### EXERCISE REQUIREMENTS
Copy all the entries below exactly, but not the pictures.
>> begin
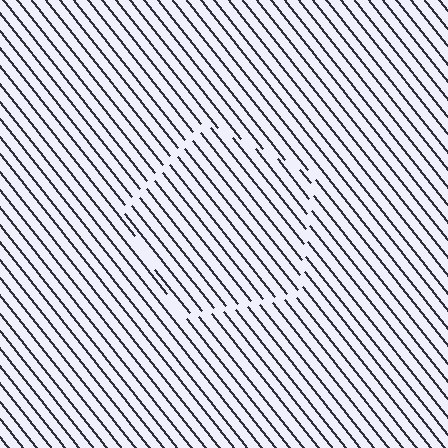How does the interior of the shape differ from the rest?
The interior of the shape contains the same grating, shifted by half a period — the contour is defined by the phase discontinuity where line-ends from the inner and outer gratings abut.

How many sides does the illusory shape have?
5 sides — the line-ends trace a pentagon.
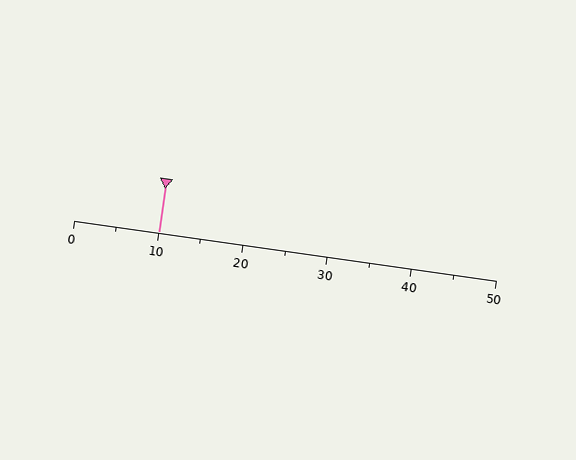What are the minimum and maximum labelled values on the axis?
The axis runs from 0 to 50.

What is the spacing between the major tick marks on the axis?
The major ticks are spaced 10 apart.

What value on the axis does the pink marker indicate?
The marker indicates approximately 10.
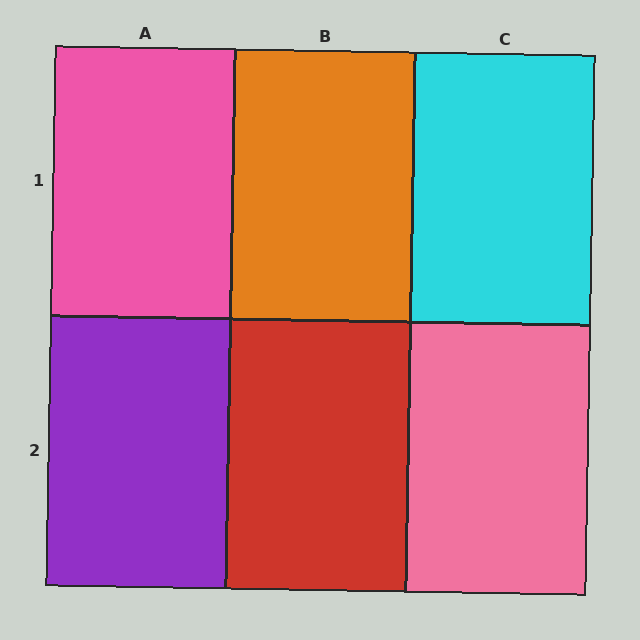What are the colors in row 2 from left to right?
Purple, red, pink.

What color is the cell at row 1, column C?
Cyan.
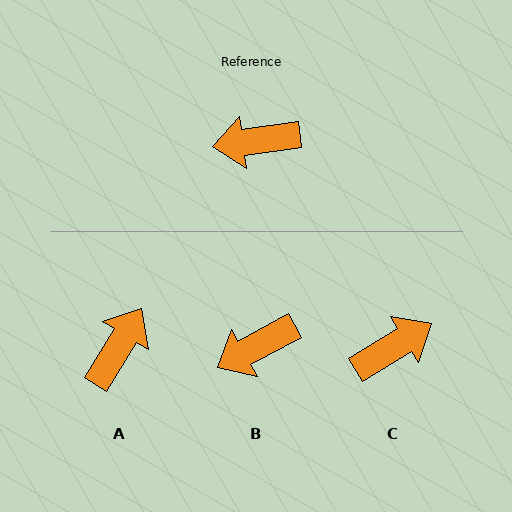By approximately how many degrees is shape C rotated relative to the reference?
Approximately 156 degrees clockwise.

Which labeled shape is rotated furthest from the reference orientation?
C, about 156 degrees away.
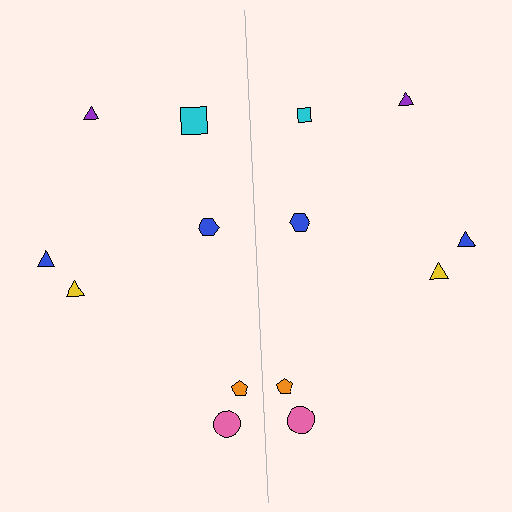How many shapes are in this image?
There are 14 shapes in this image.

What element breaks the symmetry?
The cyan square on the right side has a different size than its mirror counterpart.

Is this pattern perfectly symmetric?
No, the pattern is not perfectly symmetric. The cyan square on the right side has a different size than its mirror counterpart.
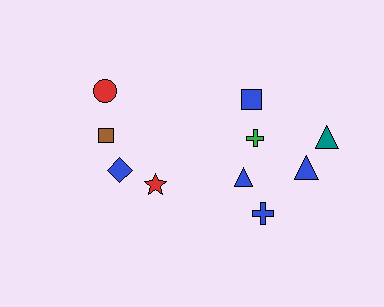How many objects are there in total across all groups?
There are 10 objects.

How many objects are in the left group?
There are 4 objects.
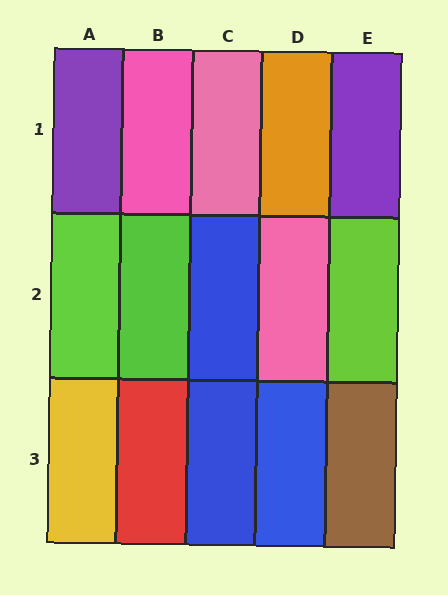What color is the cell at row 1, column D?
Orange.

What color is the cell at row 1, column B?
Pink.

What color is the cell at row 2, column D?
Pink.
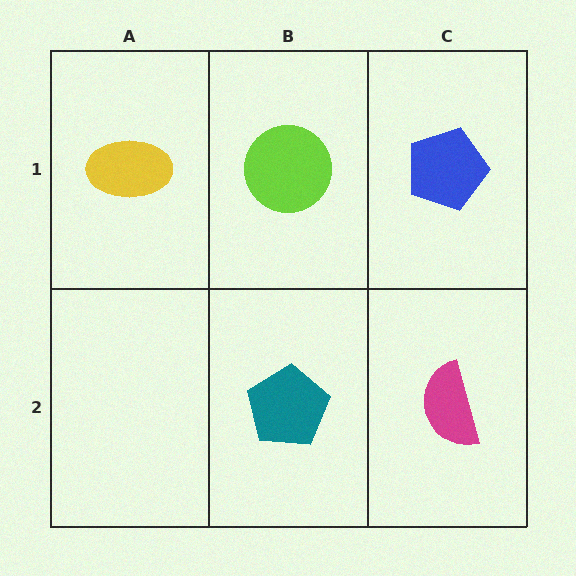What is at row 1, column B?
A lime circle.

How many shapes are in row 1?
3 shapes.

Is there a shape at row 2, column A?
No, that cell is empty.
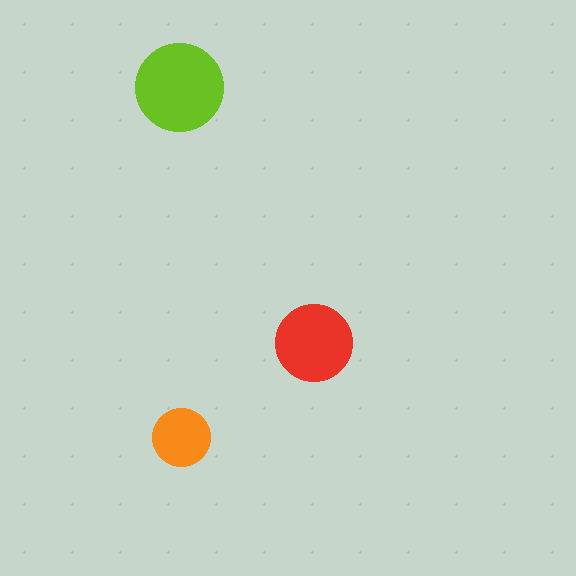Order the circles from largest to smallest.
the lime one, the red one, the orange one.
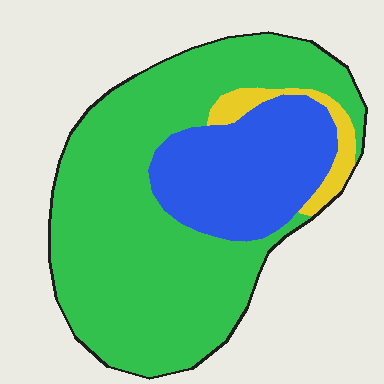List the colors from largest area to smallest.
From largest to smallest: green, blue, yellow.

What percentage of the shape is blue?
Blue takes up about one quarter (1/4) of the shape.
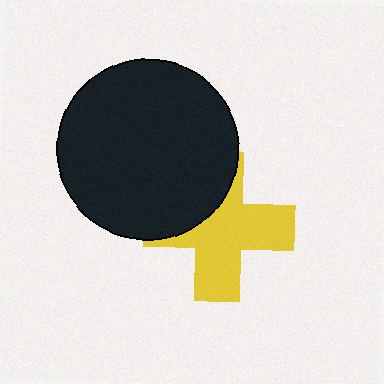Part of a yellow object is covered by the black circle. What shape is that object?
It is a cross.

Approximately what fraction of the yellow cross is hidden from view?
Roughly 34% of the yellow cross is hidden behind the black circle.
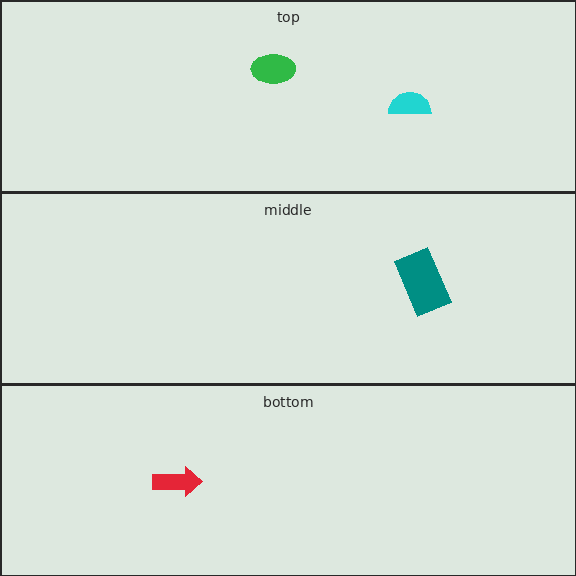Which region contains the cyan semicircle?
>> end
### SOLUTION
How does the interior of the shape differ from the rest?
The interior of the shape contains the same grating, shifted by half a period — the contour is defined by the phase discontinuity where line-ends from the inner and outer gratings abut.

How many sides does the illusory shape have?
5 sides — the line-ends trace a pentagon.
What are the minimum and maximum labelled values on the axis?
The axis runs from 0 to 50.

What is the spacing between the major tick marks on the axis?
The major ticks are spaced 10 apart.

What value on the axis does the pink marker indicate?
The marker indicates approximately 10.
What are the colors in row 2 from left to right?
Purple, red, pink.

What color is the cell at row 1, column C?
Cyan.
By approximately how many degrees is shape C rotated relative to the reference?
Approximately 156 degrees clockwise.

Which labeled shape is rotated furthest from the reference orientation?
C, about 156 degrees away.
How many shapes are in this image?
There are 14 shapes in this image.

What element breaks the symmetry?
The cyan square on the right side has a different size than its mirror counterpart.

Is this pattern perfectly symmetric?
No, the pattern is not perfectly symmetric. The cyan square on the right side has a different size than its mirror counterpart.
How many objects are there in total across all groups?
There are 10 objects.

How many objects are in the left group?
There are 4 objects.
What color is the cell at row 1, column D?
Orange.

What color is the cell at row 1, column B?
Pink.

What color is the cell at row 2, column D?
Pink.
What is at row 1, column B?
A lime circle.

How many shapes are in row 1?
3 shapes.

Is there a shape at row 2, column A?
No, that cell is empty.
Order the circles from largest to smallest.
the lime one, the red one, the orange one.
List the colors from largest area to smallest.
From largest to smallest: green, blue, yellow.

What percentage of the shape is blue?
Blue takes up about one quarter (1/4) of the shape.
Part of a yellow object is covered by the black circle. What shape is that object?
It is a cross.

Approximately what fraction of the yellow cross is hidden from view?
Roughly 34% of the yellow cross is hidden behind the black circle.
Which region contains the cyan semicircle?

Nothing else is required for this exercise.